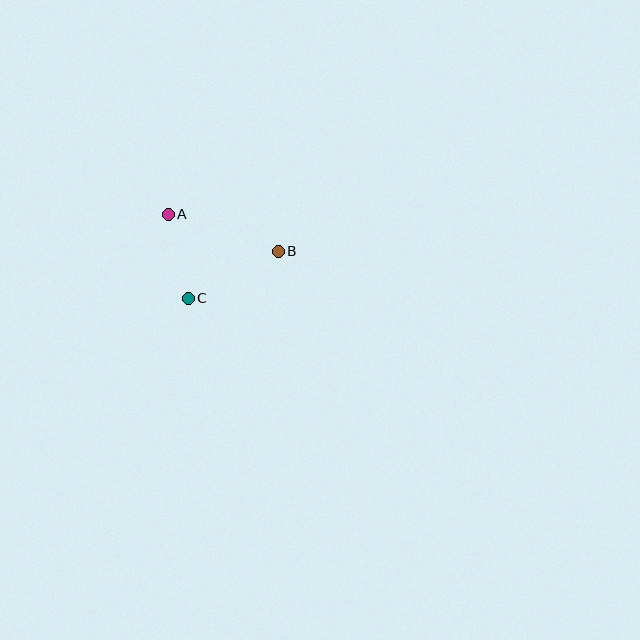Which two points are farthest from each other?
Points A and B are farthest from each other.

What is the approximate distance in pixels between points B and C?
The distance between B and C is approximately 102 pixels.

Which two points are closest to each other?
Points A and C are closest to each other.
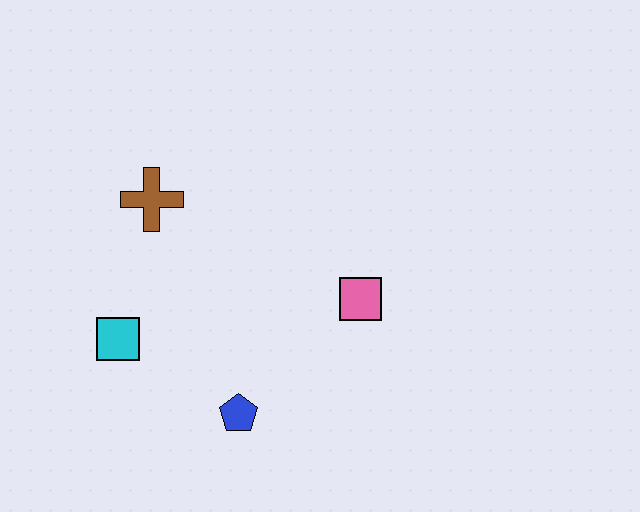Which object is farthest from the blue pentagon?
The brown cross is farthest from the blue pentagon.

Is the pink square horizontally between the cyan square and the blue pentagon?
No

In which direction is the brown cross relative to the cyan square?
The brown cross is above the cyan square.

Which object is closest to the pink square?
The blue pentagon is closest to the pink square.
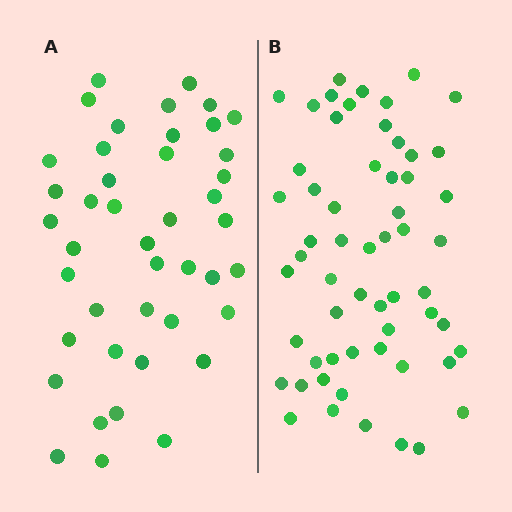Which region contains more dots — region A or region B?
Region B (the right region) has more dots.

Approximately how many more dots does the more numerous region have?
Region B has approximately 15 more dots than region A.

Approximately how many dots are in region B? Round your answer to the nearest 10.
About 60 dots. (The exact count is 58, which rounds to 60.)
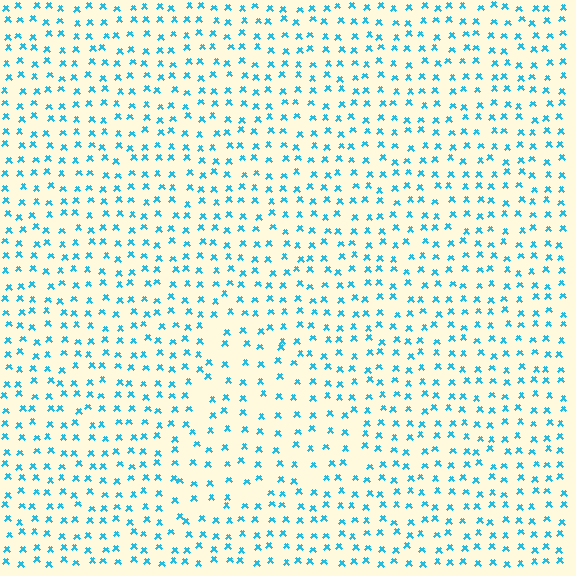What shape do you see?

# TASK STATEMENT
Starting at the line that holds "Approximately how many more", repeat every line through the end of the listing exactly as written, skipping any picture.

# RESULT FOR THIS EXERCISE
Approximately how many more dots does the more numerous region have?
Region B has approximately 15 more dots than region A.

Approximately how many dots are in region B? Round your answer to the nearest 10.
About 60 dots. (The exact count is 58, which rounds to 60.)
What shape do you see?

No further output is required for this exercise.